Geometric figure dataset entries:
* * * * * * *
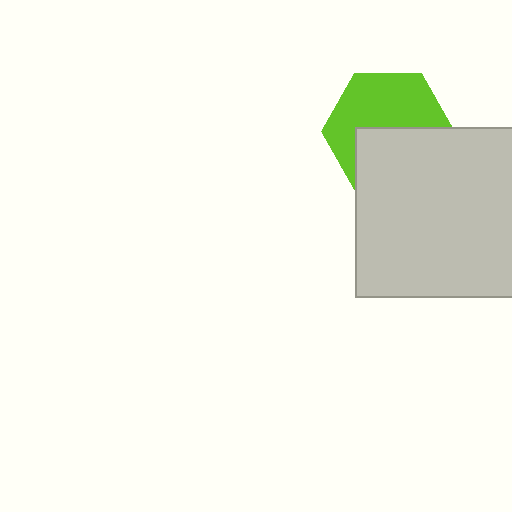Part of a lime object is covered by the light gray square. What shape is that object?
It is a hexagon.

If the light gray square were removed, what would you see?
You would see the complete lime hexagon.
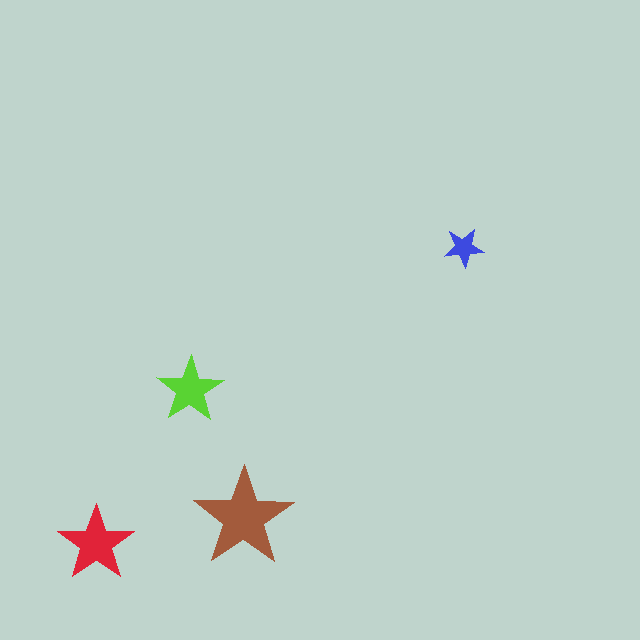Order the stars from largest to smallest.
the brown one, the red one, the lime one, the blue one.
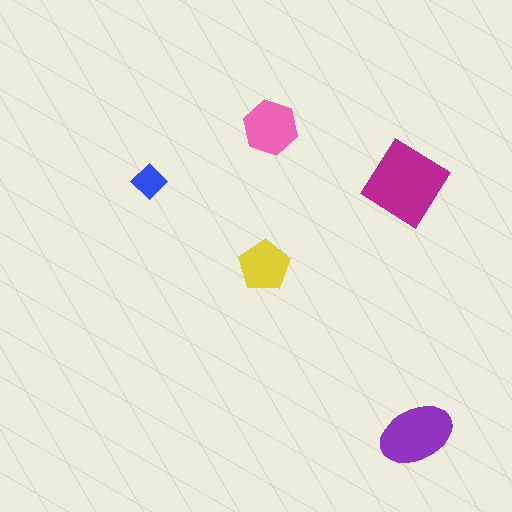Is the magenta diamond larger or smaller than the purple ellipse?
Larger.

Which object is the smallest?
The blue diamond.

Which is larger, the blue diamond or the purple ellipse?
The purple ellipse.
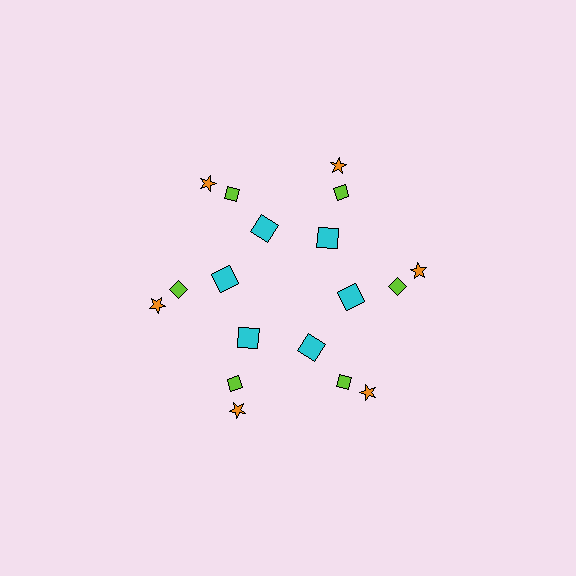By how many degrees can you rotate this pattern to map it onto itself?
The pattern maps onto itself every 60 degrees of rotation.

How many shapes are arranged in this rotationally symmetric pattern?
* * * * * * *
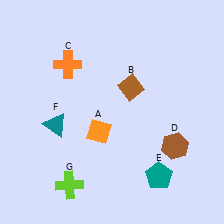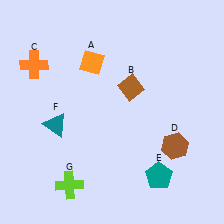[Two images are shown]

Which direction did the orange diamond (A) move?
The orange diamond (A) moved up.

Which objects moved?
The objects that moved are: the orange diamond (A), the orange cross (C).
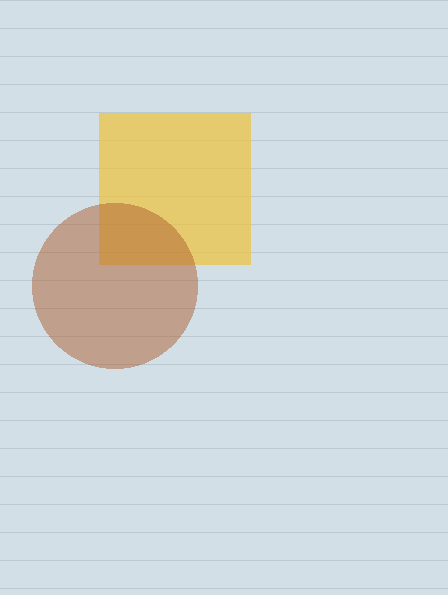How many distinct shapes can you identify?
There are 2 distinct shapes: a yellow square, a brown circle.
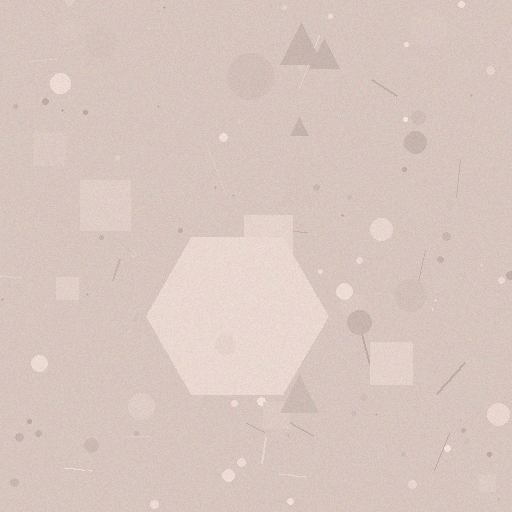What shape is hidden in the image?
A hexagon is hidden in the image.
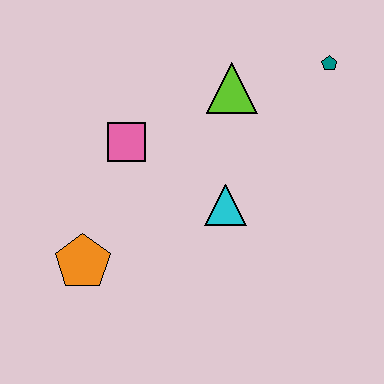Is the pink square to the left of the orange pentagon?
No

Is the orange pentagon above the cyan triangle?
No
* * * * * * *
Lines from the one with "Which is larger, the" through the one with "How many shapes" are the only ones to quote. Quote them exactly and leave out pictures.

[Exercise result]:
Which is larger, the blue diamond or the purple ellipse?
The purple ellipse.
By how many degrees can you rotate this pattern to map it onto itself?
The pattern maps onto itself every 60 degrees of rotation.

How many shapes are arranged in this rotationally symmetric pattern?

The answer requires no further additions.